- **OBJECTIVE**:
Under this line sits a listing. Repeat exactly and only its lines from the one holding "Which diamond is the smallest?" through the one holding "What temperature does the thermometer show?"; skip pictures.

- **ENTRIES SHOWN**:
++++++

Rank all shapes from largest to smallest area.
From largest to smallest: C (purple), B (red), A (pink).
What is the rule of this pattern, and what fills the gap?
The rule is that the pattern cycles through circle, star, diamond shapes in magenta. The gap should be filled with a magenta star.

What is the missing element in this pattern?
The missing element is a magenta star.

++++++

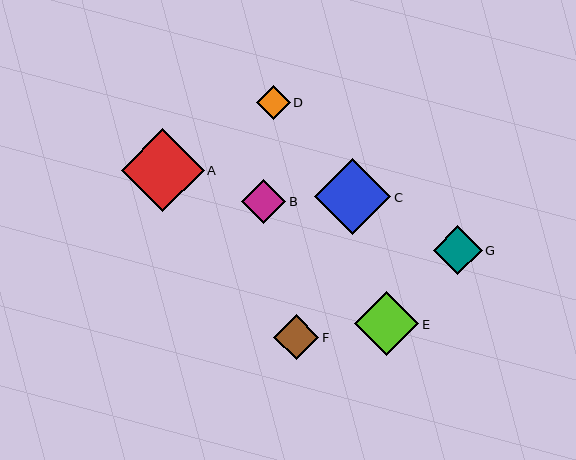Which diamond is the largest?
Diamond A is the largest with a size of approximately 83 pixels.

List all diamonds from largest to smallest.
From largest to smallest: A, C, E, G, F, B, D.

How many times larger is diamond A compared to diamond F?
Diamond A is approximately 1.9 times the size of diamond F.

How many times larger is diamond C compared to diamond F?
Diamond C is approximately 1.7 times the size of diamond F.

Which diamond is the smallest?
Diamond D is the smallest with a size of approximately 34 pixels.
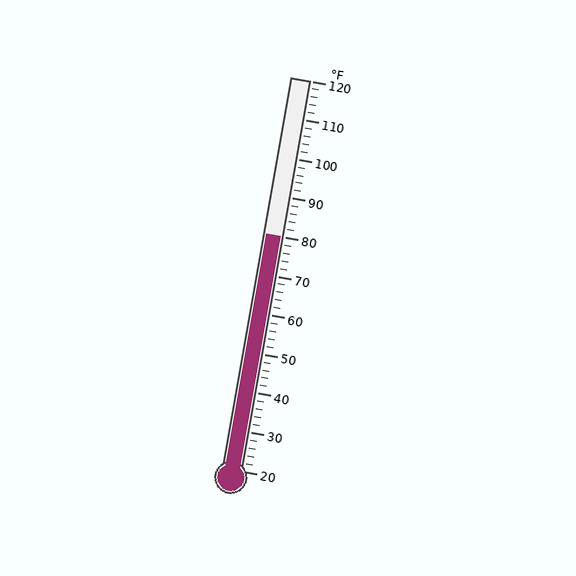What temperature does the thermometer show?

++++++

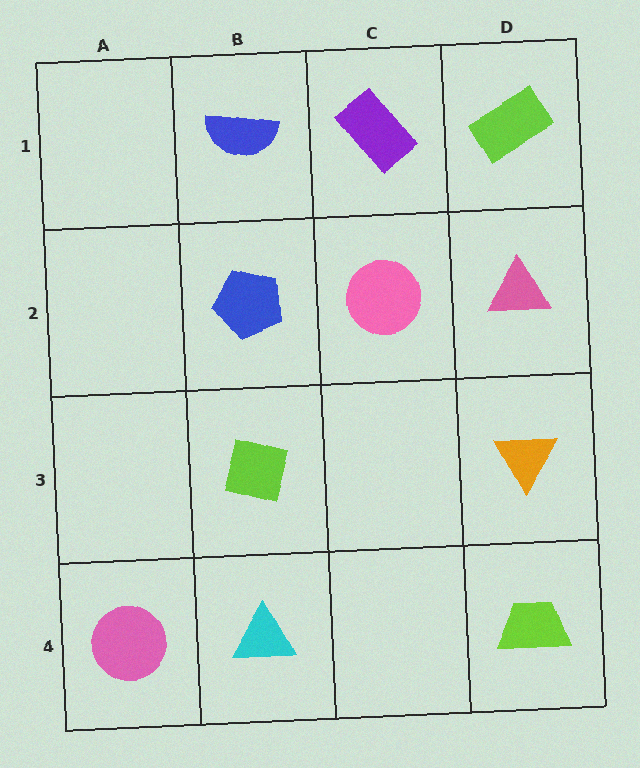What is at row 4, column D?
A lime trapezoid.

++++++

- **FINAL ANSWER**:
Which diamond is the smallest?
Diamond D is the smallest with a size of approximately 34 pixels.
What temperature does the thermometer show?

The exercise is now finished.